## [ENTRIES SHOWN]
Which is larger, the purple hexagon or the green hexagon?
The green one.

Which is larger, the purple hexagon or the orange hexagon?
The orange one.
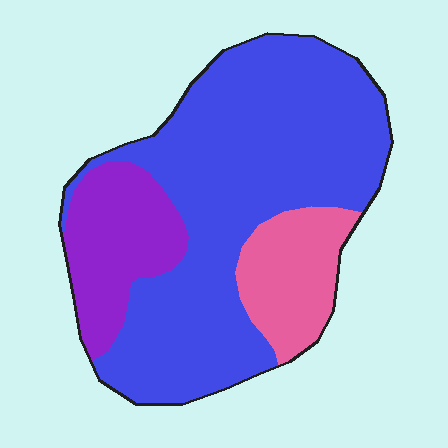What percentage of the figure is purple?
Purple covers 18% of the figure.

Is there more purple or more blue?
Blue.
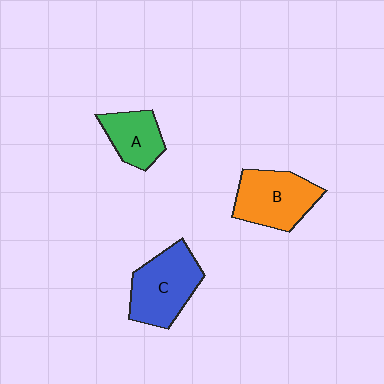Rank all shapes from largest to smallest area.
From largest to smallest: C (blue), B (orange), A (green).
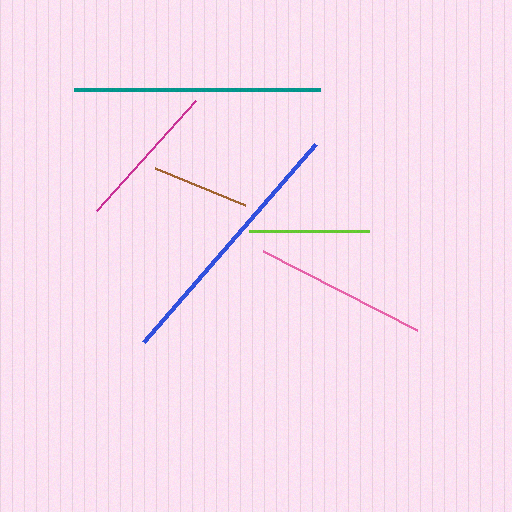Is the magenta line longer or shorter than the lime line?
The magenta line is longer than the lime line.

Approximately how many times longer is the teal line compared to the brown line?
The teal line is approximately 2.5 times the length of the brown line.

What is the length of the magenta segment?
The magenta segment is approximately 148 pixels long.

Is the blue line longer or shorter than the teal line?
The blue and teal lines are approximately the same length (about 262 and 246 pixels).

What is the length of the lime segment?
The lime segment is approximately 120 pixels long.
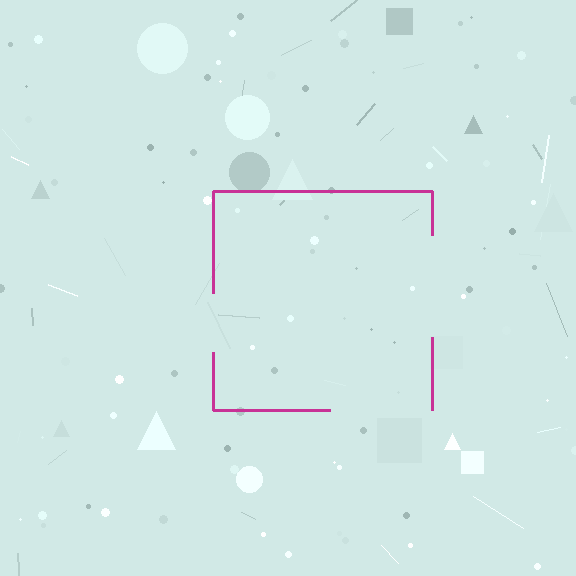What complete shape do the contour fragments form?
The contour fragments form a square.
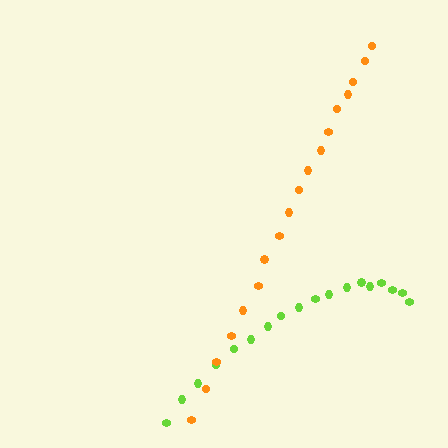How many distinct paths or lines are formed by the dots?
There are 2 distinct paths.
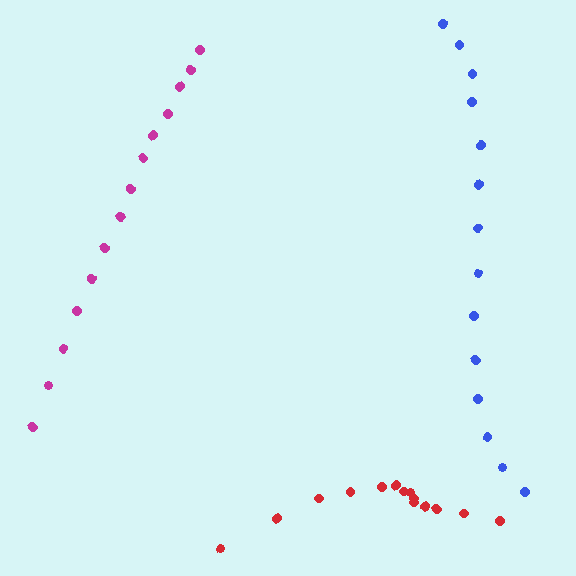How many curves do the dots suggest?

## [WRITTEN PROBLEM]
Leave out the pictures and retype every line above exactly.

## [SOLUTION TO THE EXERCISE]
Which is larger, the purple hexagon or the green hexagon?
The green one.

Which is larger, the purple hexagon or the orange hexagon?
The orange one.
What percentage of the figure is purple?
Purple covers 18% of the figure.

Is there more purple or more blue?
Blue.
Rank all shapes from largest to smallest area.
From largest to smallest: C (blue), B (orange), A (green).
Is the magenta line longer or shorter than the lime line?
The magenta line is longer than the lime line.

Approximately how many times longer is the teal line compared to the brown line?
The teal line is approximately 2.5 times the length of the brown line.

What is the length of the magenta segment?
The magenta segment is approximately 148 pixels long.

Is the blue line longer or shorter than the teal line?
The blue and teal lines are approximately the same length (about 262 and 246 pixels).

What is the length of the lime segment?
The lime segment is approximately 120 pixels long.
What complete shape do the contour fragments form?
The contour fragments form a square.
How many distinct paths or lines are formed by the dots?
There are 2 distinct paths.
How many curves do the dots suggest?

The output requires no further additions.